AIM OF THE TASK: Write out only the span of lines that begins at the line with "In what direction" and ends at the line with "[5 frames are shown]". Keep both end lines, word for word.

(Records from a data collection)

■ ■ ■ ■ ■ ■ ■

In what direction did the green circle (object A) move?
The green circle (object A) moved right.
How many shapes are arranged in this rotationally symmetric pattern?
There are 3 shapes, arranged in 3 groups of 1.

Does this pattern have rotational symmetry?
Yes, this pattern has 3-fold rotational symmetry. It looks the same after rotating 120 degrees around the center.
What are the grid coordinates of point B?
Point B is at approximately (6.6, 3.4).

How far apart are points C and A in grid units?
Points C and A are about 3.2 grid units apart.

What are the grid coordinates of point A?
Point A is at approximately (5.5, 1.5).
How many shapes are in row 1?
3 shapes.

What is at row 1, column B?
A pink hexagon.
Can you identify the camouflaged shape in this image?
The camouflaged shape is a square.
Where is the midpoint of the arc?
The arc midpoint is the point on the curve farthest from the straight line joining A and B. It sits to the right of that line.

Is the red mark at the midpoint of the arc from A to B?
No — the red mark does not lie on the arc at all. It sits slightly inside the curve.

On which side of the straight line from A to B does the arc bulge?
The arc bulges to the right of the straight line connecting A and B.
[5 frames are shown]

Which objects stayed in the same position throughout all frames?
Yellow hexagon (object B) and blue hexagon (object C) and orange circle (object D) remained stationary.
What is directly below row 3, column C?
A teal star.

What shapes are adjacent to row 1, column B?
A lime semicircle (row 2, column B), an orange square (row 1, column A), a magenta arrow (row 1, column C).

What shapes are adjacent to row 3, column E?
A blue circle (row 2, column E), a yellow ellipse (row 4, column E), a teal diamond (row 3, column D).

■ ■ ■ ■ ■ ■ ■

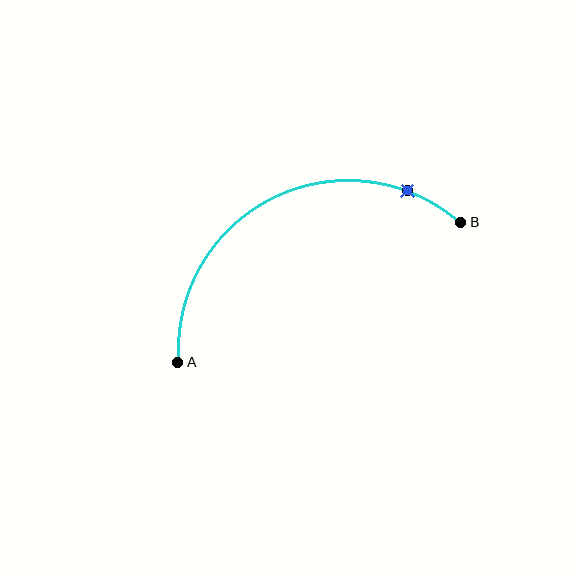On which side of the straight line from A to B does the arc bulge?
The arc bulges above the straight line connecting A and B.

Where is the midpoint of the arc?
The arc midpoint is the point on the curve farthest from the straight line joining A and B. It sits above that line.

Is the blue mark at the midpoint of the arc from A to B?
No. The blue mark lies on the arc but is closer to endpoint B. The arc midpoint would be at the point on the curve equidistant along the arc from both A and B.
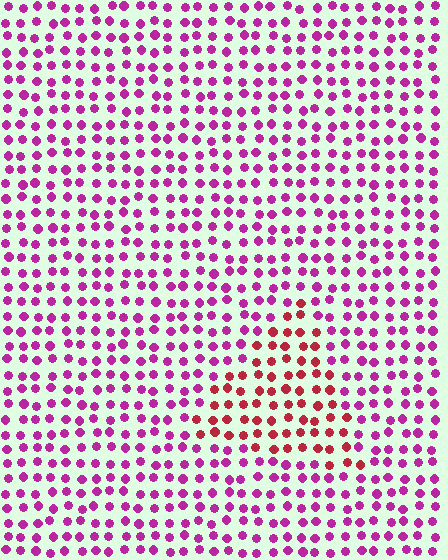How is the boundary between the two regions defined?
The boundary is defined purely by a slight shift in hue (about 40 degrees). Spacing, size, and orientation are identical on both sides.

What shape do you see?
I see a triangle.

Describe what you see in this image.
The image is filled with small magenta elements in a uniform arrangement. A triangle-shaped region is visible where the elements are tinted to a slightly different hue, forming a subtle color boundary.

■ ■ ■ ■ ■ ■ ■

WORKED ANSWER:
In what direction did the green circle (object A) move?
The green circle (object A) moved right.
How many shapes are arranged in this rotationally symmetric pattern?
There are 3 shapes, arranged in 3 groups of 1.

Does this pattern have rotational symmetry?
Yes, this pattern has 3-fold rotational symmetry. It looks the same after rotating 120 degrees around the center.
What are the grid coordinates of point B?
Point B is at approximately (6.6, 3.4).

How far apart are points C and A in grid units?
Points C and A are about 3.2 grid units apart.

What are the grid coordinates of point A?
Point A is at approximately (5.5, 1.5).
How many shapes are in row 1?
3 shapes.

What is at row 1, column B?
A pink hexagon.
Can you identify the camouflaged shape in this image?
The camouflaged shape is a square.
Where is the midpoint of the arc?
The arc midpoint is the point on the curve farthest from the straight line joining A and B. It sits to the right of that line.

Is the red mark at the midpoint of the arc from A to B?
No — the red mark does not lie on the arc at all. It sits slightly inside the curve.

On which side of the straight line from A to B does the arc bulge?
The arc bulges to the right of the straight line connecting A and B.
[5 frames are shown]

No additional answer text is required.